Stored dataset items:
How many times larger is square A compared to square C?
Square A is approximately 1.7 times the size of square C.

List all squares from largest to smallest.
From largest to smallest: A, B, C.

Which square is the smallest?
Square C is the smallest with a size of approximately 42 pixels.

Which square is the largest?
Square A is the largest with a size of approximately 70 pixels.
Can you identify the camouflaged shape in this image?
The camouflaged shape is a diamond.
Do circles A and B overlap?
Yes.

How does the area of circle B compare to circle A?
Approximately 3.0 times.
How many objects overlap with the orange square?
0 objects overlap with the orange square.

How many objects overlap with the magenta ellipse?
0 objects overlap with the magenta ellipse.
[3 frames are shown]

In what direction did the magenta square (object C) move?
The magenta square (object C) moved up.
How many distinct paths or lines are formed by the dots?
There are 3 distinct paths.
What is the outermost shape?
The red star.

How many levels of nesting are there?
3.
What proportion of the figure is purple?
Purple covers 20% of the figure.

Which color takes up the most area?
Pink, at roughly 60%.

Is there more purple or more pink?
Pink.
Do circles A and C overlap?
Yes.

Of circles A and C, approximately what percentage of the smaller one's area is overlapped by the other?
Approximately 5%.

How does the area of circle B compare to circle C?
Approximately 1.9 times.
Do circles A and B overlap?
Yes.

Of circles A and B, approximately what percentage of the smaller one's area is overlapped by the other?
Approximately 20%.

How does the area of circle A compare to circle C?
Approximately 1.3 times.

--

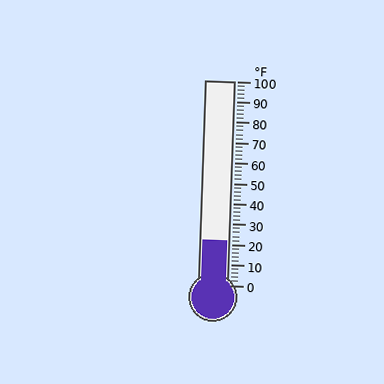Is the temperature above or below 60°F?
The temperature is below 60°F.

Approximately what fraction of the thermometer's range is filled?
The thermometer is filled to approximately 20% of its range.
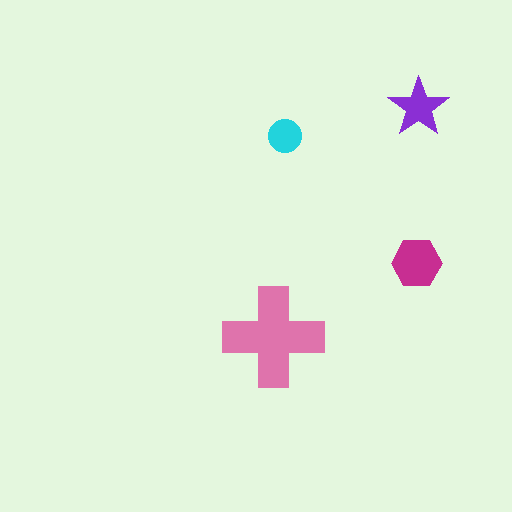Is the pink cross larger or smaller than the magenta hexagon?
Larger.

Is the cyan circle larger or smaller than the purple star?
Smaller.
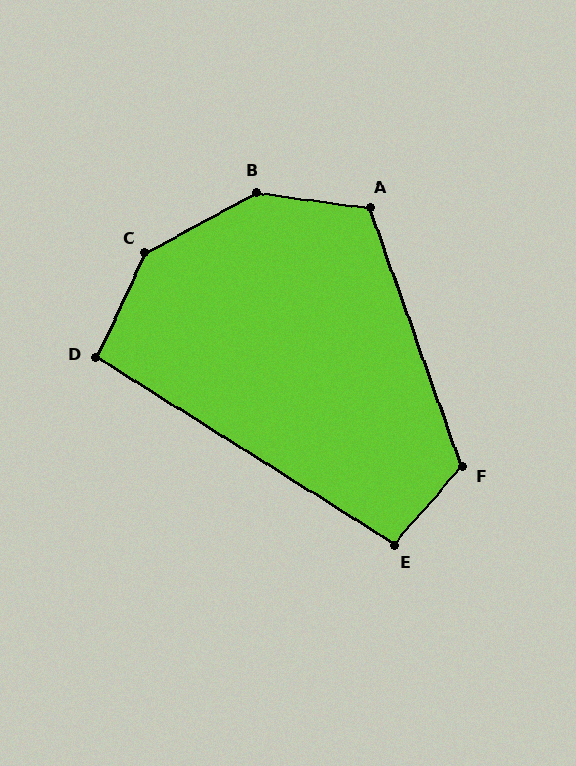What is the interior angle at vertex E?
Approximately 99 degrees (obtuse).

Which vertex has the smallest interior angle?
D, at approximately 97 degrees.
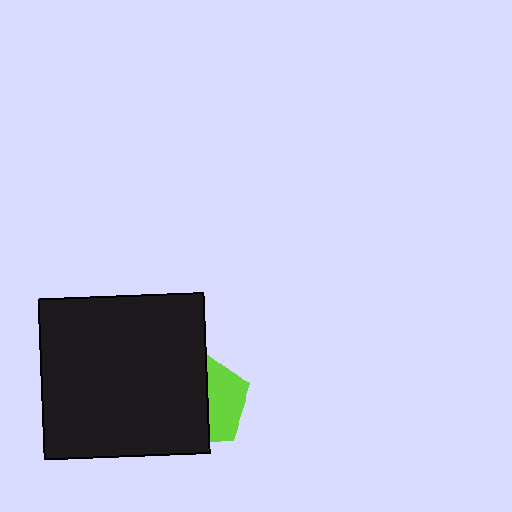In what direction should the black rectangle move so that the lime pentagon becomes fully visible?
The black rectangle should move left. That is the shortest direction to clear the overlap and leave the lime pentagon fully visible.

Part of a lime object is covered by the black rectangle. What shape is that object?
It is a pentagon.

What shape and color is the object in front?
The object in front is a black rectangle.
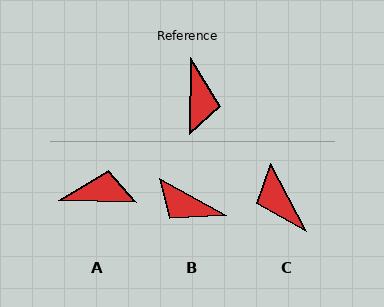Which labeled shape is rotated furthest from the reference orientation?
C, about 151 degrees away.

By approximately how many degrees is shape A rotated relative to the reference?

--

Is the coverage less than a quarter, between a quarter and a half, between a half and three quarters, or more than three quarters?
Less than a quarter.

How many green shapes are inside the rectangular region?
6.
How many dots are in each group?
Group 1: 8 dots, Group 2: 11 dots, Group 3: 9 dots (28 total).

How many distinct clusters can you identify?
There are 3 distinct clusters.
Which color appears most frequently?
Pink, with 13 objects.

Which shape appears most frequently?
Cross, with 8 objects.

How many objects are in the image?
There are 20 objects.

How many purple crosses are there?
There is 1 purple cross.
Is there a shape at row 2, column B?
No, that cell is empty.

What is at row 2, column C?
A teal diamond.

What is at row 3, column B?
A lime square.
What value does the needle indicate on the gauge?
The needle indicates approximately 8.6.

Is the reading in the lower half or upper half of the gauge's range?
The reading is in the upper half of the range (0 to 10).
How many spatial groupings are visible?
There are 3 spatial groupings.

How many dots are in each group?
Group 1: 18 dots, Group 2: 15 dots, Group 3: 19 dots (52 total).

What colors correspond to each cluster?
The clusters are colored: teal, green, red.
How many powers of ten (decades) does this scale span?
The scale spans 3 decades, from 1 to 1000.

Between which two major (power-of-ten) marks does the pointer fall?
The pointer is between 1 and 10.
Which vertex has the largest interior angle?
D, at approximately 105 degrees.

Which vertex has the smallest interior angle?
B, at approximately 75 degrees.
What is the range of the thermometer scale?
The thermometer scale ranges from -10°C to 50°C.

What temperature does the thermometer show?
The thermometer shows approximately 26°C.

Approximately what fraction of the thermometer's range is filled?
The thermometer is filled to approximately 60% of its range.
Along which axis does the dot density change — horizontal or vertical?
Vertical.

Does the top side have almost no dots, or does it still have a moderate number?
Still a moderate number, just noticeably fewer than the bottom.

WRITTEN EXERCISE ::
Take the listing above and repeat exactly the lines from the one containing "How many times" through the one containing "[3 frames are shown]", both included.

REPLY ::
How many times larger is square A compared to square C?
Square A is approximately 1.7 times the size of square C.

List all squares from largest to smallest.
From largest to smallest: A, B, C.

Which square is the smallest?
Square C is the smallest with a size of approximately 42 pixels.

Which square is the largest?
Square A is the largest with a size of approximately 70 pixels.
Can you identify the camouflaged shape in this image?
The camouflaged shape is a diamond.
Do circles A and B overlap?
Yes.

How does the area of circle B compare to circle A?
Approximately 3.0 times.
How many objects overlap with the orange square?
0 objects overlap with the orange square.

How many objects overlap with the magenta ellipse?
0 objects overlap with the magenta ellipse.
[3 frames are shown]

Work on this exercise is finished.